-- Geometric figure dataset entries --
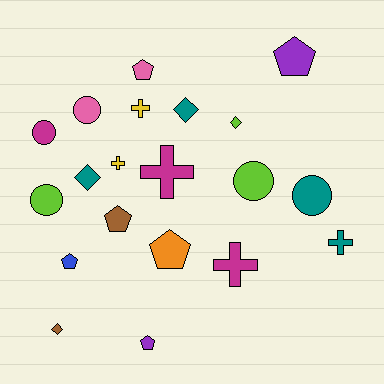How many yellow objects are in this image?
There are 2 yellow objects.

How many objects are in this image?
There are 20 objects.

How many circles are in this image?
There are 5 circles.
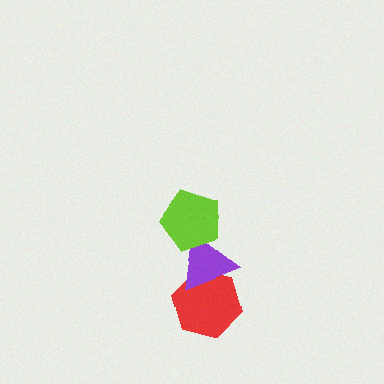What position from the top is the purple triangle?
The purple triangle is 2nd from the top.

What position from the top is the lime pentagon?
The lime pentagon is 1st from the top.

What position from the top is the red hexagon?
The red hexagon is 3rd from the top.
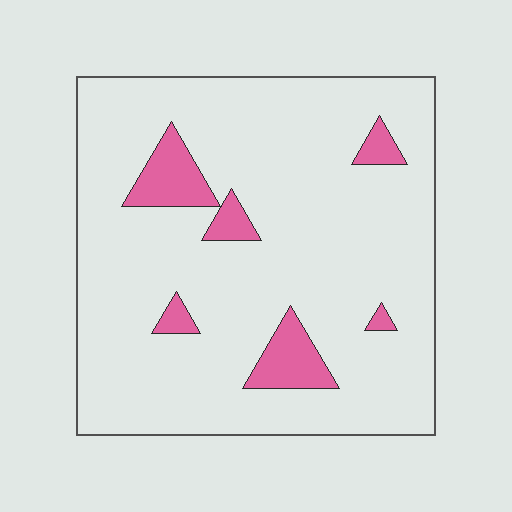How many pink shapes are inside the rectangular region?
6.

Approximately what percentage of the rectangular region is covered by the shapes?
Approximately 10%.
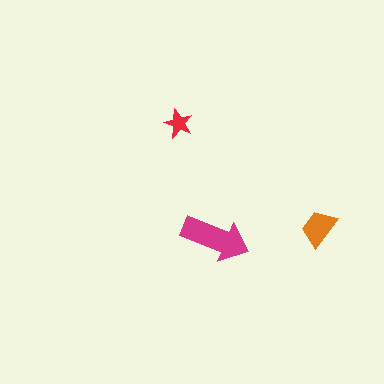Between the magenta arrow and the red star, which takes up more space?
The magenta arrow.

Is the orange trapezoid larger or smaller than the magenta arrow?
Smaller.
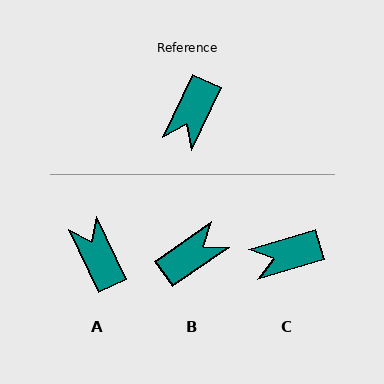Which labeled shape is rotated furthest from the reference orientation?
B, about 150 degrees away.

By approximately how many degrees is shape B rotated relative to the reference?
Approximately 150 degrees counter-clockwise.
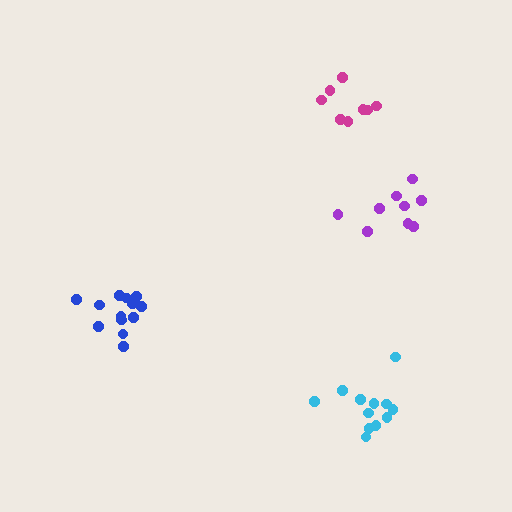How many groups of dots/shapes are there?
There are 4 groups.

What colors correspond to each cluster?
The clusters are colored: purple, blue, cyan, magenta.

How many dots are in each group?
Group 1: 9 dots, Group 2: 13 dots, Group 3: 12 dots, Group 4: 8 dots (42 total).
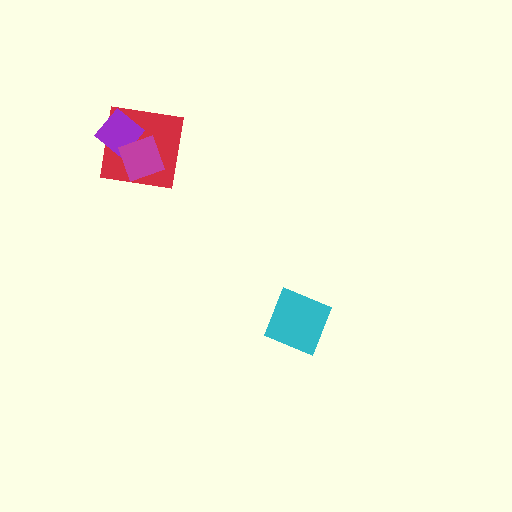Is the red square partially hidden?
Yes, it is partially covered by another shape.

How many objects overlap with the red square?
2 objects overlap with the red square.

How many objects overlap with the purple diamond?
2 objects overlap with the purple diamond.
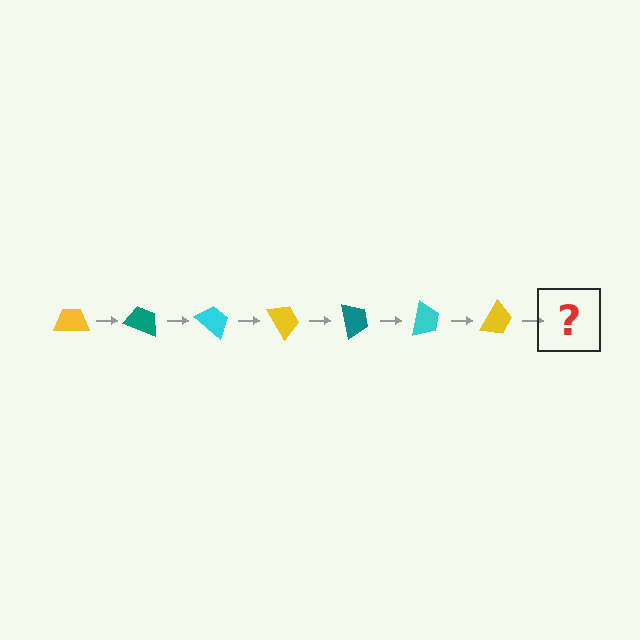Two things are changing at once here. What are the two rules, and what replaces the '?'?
The two rules are that it rotates 20 degrees clockwise each step and the color cycles through yellow, teal, and cyan. The '?' should be a teal trapezoid, rotated 140 degrees clockwise from the start.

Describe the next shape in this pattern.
It should be a teal trapezoid, rotated 140 degrees clockwise from the start.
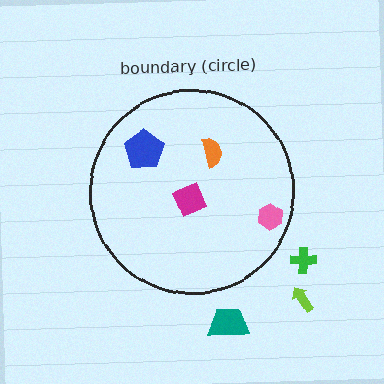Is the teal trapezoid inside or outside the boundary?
Outside.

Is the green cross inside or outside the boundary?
Outside.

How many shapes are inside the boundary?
4 inside, 3 outside.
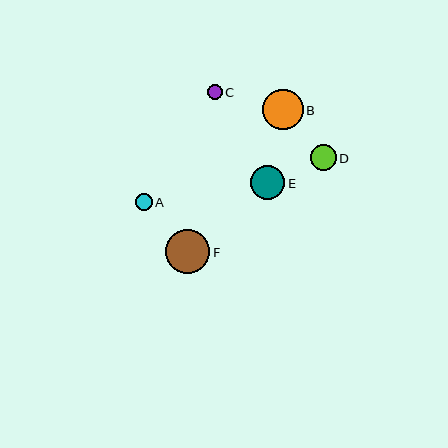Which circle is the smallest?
Circle C is the smallest with a size of approximately 15 pixels.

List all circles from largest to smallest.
From largest to smallest: F, B, E, D, A, C.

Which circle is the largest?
Circle F is the largest with a size of approximately 44 pixels.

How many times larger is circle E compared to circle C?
Circle E is approximately 2.2 times the size of circle C.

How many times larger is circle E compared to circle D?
Circle E is approximately 1.3 times the size of circle D.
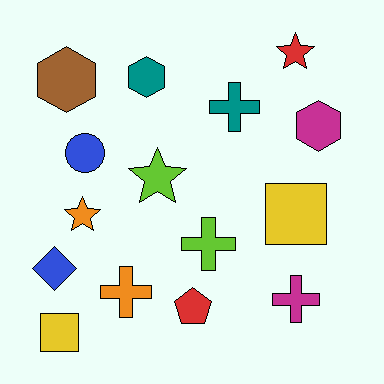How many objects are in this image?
There are 15 objects.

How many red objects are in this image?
There are 2 red objects.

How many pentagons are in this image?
There is 1 pentagon.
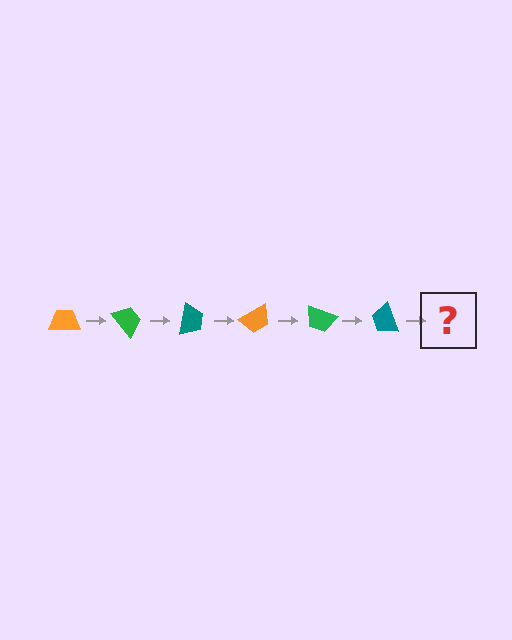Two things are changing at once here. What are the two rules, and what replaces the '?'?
The two rules are that it rotates 50 degrees clockwise each step and the color cycles through orange, green, and teal. The '?' should be an orange trapezoid, rotated 300 degrees clockwise from the start.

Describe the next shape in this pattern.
It should be an orange trapezoid, rotated 300 degrees clockwise from the start.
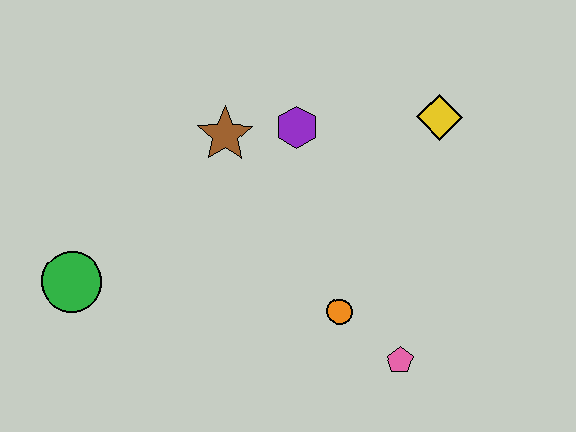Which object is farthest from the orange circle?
The green circle is farthest from the orange circle.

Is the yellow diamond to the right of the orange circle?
Yes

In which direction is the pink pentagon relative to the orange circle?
The pink pentagon is to the right of the orange circle.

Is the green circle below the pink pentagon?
No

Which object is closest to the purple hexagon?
The brown star is closest to the purple hexagon.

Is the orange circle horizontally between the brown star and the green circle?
No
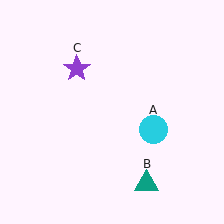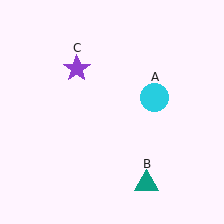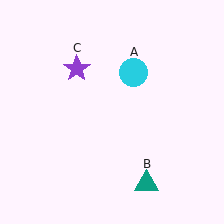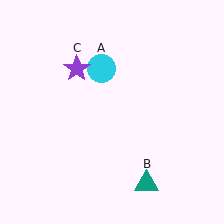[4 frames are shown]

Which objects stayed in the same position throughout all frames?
Teal triangle (object B) and purple star (object C) remained stationary.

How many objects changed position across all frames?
1 object changed position: cyan circle (object A).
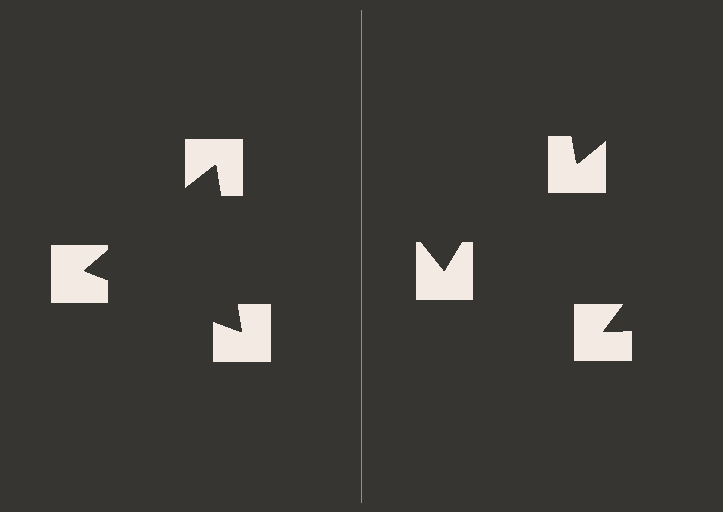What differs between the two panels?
The notched squares are positioned identically on both sides; only the wedge orientations differ. On the left they align to a triangle; on the right they are misaligned.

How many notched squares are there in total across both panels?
6 — 3 on each side.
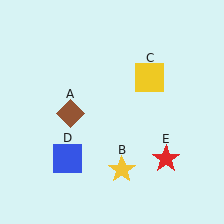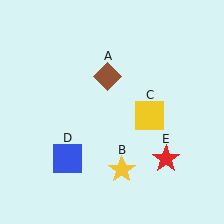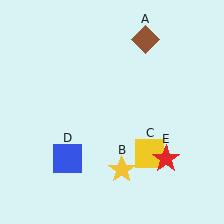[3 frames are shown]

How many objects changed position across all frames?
2 objects changed position: brown diamond (object A), yellow square (object C).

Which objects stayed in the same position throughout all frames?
Yellow star (object B) and blue square (object D) and red star (object E) remained stationary.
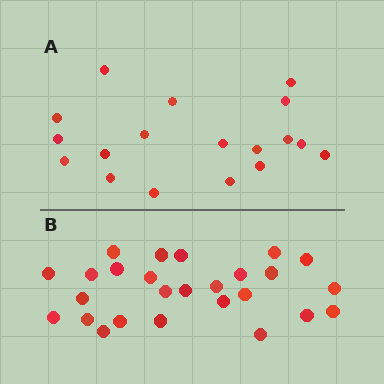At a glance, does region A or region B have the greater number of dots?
Region B (the bottom region) has more dots.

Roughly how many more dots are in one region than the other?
Region B has roughly 8 or so more dots than region A.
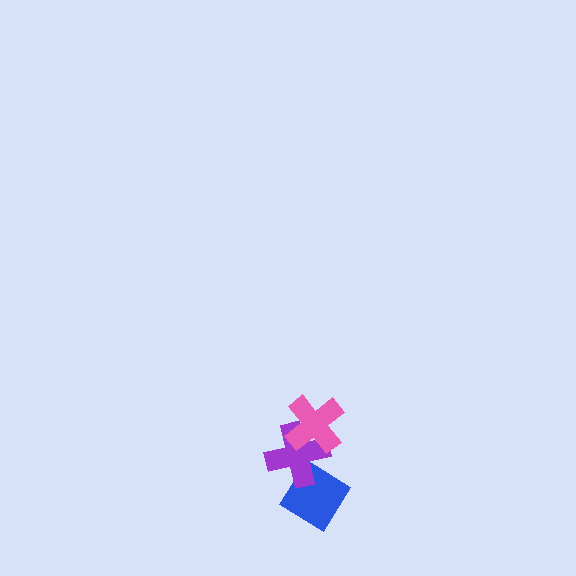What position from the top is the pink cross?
The pink cross is 1st from the top.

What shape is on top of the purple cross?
The pink cross is on top of the purple cross.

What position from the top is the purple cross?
The purple cross is 2nd from the top.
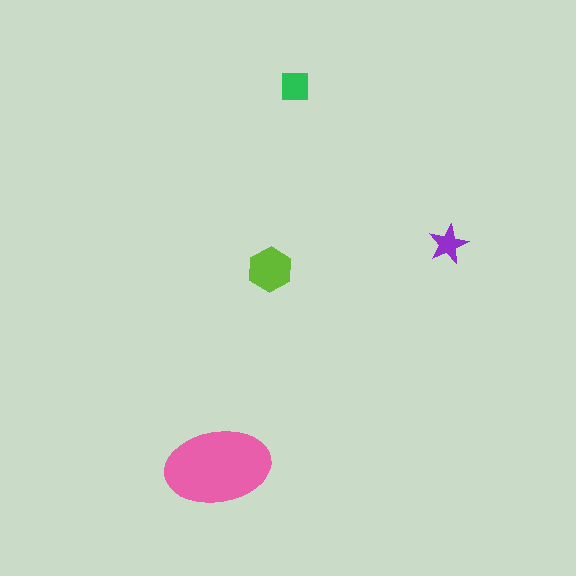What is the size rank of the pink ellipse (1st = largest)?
1st.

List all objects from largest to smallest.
The pink ellipse, the lime hexagon, the green square, the purple star.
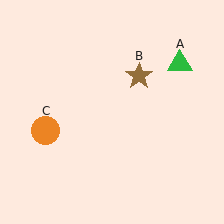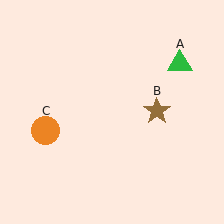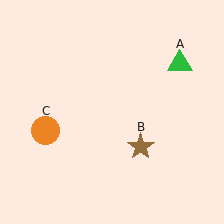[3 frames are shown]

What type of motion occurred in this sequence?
The brown star (object B) rotated clockwise around the center of the scene.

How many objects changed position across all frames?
1 object changed position: brown star (object B).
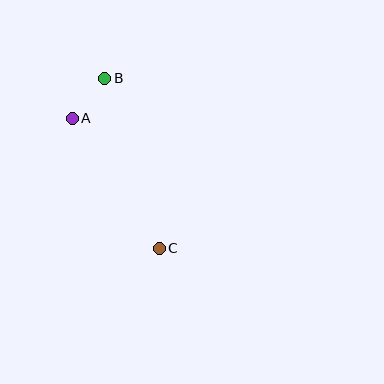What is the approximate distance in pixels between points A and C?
The distance between A and C is approximately 156 pixels.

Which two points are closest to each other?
Points A and B are closest to each other.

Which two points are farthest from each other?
Points B and C are farthest from each other.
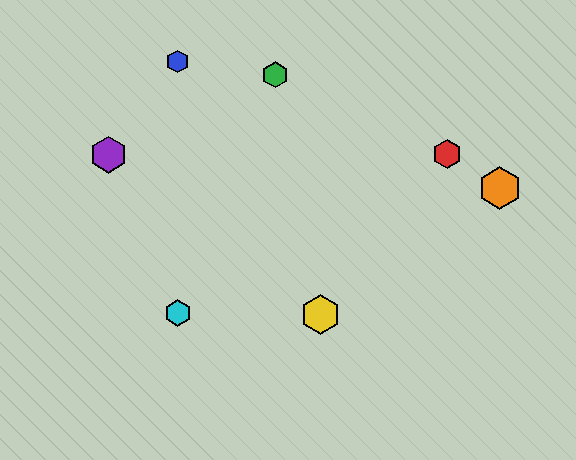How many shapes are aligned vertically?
2 shapes (the blue hexagon, the cyan hexagon) are aligned vertically.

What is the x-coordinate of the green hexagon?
The green hexagon is at x≈275.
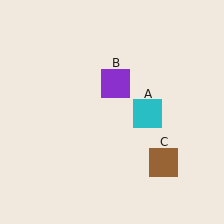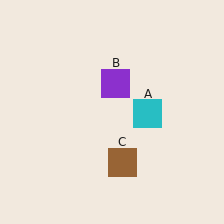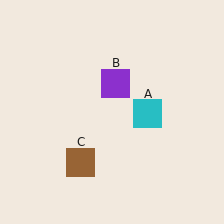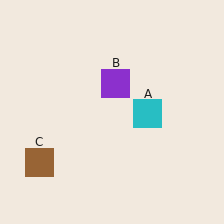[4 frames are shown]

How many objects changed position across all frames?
1 object changed position: brown square (object C).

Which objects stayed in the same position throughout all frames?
Cyan square (object A) and purple square (object B) remained stationary.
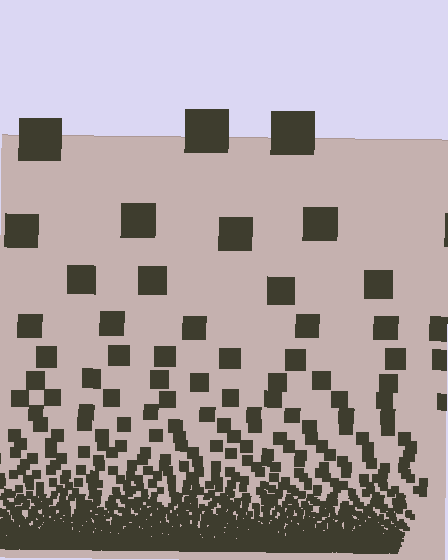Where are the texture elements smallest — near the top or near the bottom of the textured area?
Near the bottom.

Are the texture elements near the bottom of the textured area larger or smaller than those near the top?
Smaller. The gradient is inverted — elements near the bottom are smaller and denser.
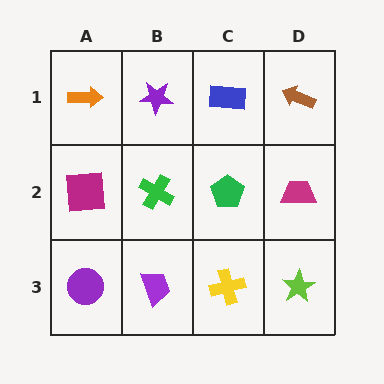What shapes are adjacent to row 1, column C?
A green pentagon (row 2, column C), a purple star (row 1, column B), a brown arrow (row 1, column D).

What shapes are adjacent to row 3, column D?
A magenta trapezoid (row 2, column D), a yellow cross (row 3, column C).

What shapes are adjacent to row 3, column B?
A green cross (row 2, column B), a purple circle (row 3, column A), a yellow cross (row 3, column C).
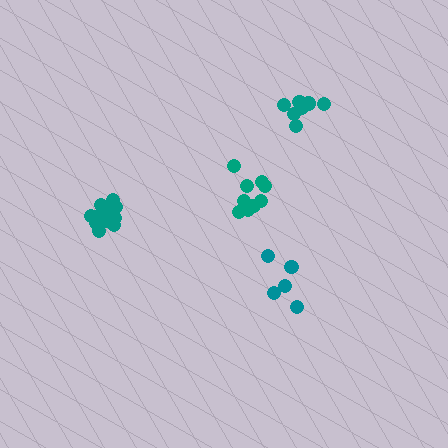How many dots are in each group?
Group 1: 11 dots, Group 2: 8 dots, Group 3: 10 dots, Group 4: 5 dots (34 total).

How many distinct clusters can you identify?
There are 4 distinct clusters.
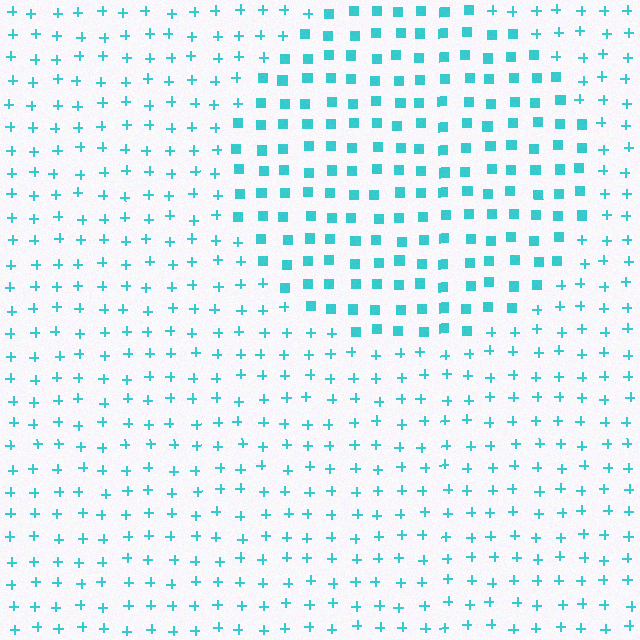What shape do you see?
I see a circle.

-- WORK TO DO --
Excluding the pictures, reproduce every entry exactly as given.

-- EXERCISE RESPONSE --
How many yellow objects are in this image?
There are 2 yellow objects.

How many objects are in this image?
There are 20 objects.

How many circles are in this image?
There are 5 circles.
What position from the top is the purple triangle?
The purple triangle is 2nd from the top.

What position from the top is the lime pentagon?
The lime pentagon is 1st from the top.

What position from the top is the red hexagon?
The red hexagon is 3rd from the top.
How many pink shapes are inside the rectangular region?
6.

Approximately what percentage of the rectangular region is covered by the shapes?
Approximately 10%.
Between the magenta arrow and the red star, which takes up more space?
The magenta arrow.

Is the orange trapezoid larger or smaller than the magenta arrow?
Smaller.
Which labeled shape is rotated furthest from the reference orientation?
B, about 150 degrees away.

By approximately how many degrees is shape B rotated relative to the reference?
Approximately 150 degrees counter-clockwise.
How many groups of dots/shapes are there?
There are 4 groups.

What colors correspond to each cluster?
The clusters are colored: purple, blue, cyan, magenta.

How many dots are in each group?
Group 1: 9 dots, Group 2: 13 dots, Group 3: 12 dots, Group 4: 8 dots (42 total).
Is the red square partially hidden?
Yes, it is partially covered by another shape.

How many objects overlap with the red square?
2 objects overlap with the red square.

How many objects overlap with the purple diamond?
2 objects overlap with the purple diamond.
Two things are changing at once here. What are the two rules, and what replaces the '?'?
The two rules are that it rotates 20 degrees clockwise each step and the color cycles through yellow, teal, and cyan. The '?' should be a teal trapezoid, rotated 140 degrees clockwise from the start.

Describe the next shape in this pattern.
It should be a teal trapezoid, rotated 140 degrees clockwise from the start.
Is the teal trapezoid inside or outside the boundary?
Outside.

Is the green cross inside or outside the boundary?
Outside.

How many shapes are inside the boundary?
4 inside, 3 outside.
Which circle is the smallest?
Circle C is the smallest with a size of approximately 15 pixels.

List all circles from largest to smallest.
From largest to smallest: F, B, E, D, A, C.

Which circle is the largest?
Circle F is the largest with a size of approximately 44 pixels.

How many times larger is circle E compared to circle C?
Circle E is approximately 2.2 times the size of circle C.

How many times larger is circle E compared to circle D?
Circle E is approximately 1.3 times the size of circle D.
How many objects are in this image?
There are 15 objects.

How many red objects are in this image?
There are 2 red objects.

How many pentagons are in this image?
There is 1 pentagon.
Two things are changing at once here. What are the two rules, and what replaces the '?'?
The two rules are that it rotates 50 degrees clockwise each step and the color cycles through orange, green, and teal. The '?' should be an orange trapezoid, rotated 300 degrees clockwise from the start.

Describe the next shape in this pattern.
It should be an orange trapezoid, rotated 300 degrees clockwise from the start.
Which object is farthest from the orange circle?
The green circle is farthest from the orange circle.

Is the yellow diamond to the right of the orange circle?
Yes

In which direction is the pink pentagon relative to the orange circle?
The pink pentagon is to the right of the orange circle.

Is the green circle below the pink pentagon?
No

Which object is closest to the purple hexagon?
The brown star is closest to the purple hexagon.

Is the orange circle horizontally between the brown star and the green circle?
No
[4 frames are shown]

Which objects stayed in the same position throughout all frames?
Teal triangle (object B) and purple star (object C) remained stationary.

How many objects changed position across all frames?
1 object changed position: cyan circle (object A).
What differs between the two panels?
The notched squares are positioned identically on both sides; only the wedge orientations differ. On the left they align to a triangle; on the right they are misaligned.

How many notched squares are there in total across both panels?
6 — 3 on each side.
[3 frames are shown]

How many objects changed position across all frames?
2 objects changed position: brown diamond (object A), yellow square (object C).

Which objects stayed in the same position throughout all frames?
Yellow star (object B) and blue square (object D) and red star (object E) remained stationary.
At a glance, does region A or region B have the greater number of dots?
Region B (the bottom region) has more dots.

Roughly how many more dots are in one region than the other?
Region B has roughly 8 or so more dots than region A.
What position from the top is the pink cross?
The pink cross is 1st from the top.

What shape is on top of the purple cross?
The pink cross is on top of the purple cross.

What position from the top is the purple cross?
The purple cross is 2nd from the top.
What is the size rank of the pink ellipse (1st = largest)?
1st.

List all objects from largest to smallest.
The pink ellipse, the lime hexagon, the green square, the purple star.
[3 frames are shown]

What type of motion occurred in this sequence?
The brown star (object B) rotated clockwise around the center of the scene.

How many objects changed position across all frames?
1 object changed position: brown star (object B).
What is the approximate distance in pixels between points A and C?
The distance between A and C is approximately 156 pixels.

Which two points are closest to each other?
Points A and B are closest to each other.

Which two points are farthest from each other?
Points B and C are farthest from each other.
How many shapes are aligned vertically?
2 shapes (the blue hexagon, the cyan hexagon) are aligned vertically.

What is the x-coordinate of the green hexagon?
The green hexagon is at x≈275.
[4 frames are shown]

How many objects changed position across all frames?
1 object changed position: brown square (object C).

Which objects stayed in the same position throughout all frames?
Cyan square (object A) and purple square (object B) remained stationary.
Where are the texture elements smallest — near the top or near the bottom of the textured area?
Near the bottom.

Are the texture elements near the bottom of the textured area larger or smaller than those near the top?
Smaller. The gradient is inverted — elements near the bottom are smaller and denser.
What shapes are adjacent to row 1, column C?
A green pentagon (row 2, column C), a purple star (row 1, column B), a brown arrow (row 1, column D).

What shapes are adjacent to row 3, column D?
A magenta trapezoid (row 2, column D), a yellow cross (row 3, column C).

What shapes are adjacent to row 3, column B?
A green cross (row 2, column B), a purple circle (row 3, column A), a yellow cross (row 3, column C).
How many dots are in each group?
Group 1: 11 dots, Group 2: 8 dots, Group 3: 10 dots, Group 4: 5 dots (34 total).

How many distinct clusters can you identify?
There are 4 distinct clusters.
What shape do you see?
I see a circle.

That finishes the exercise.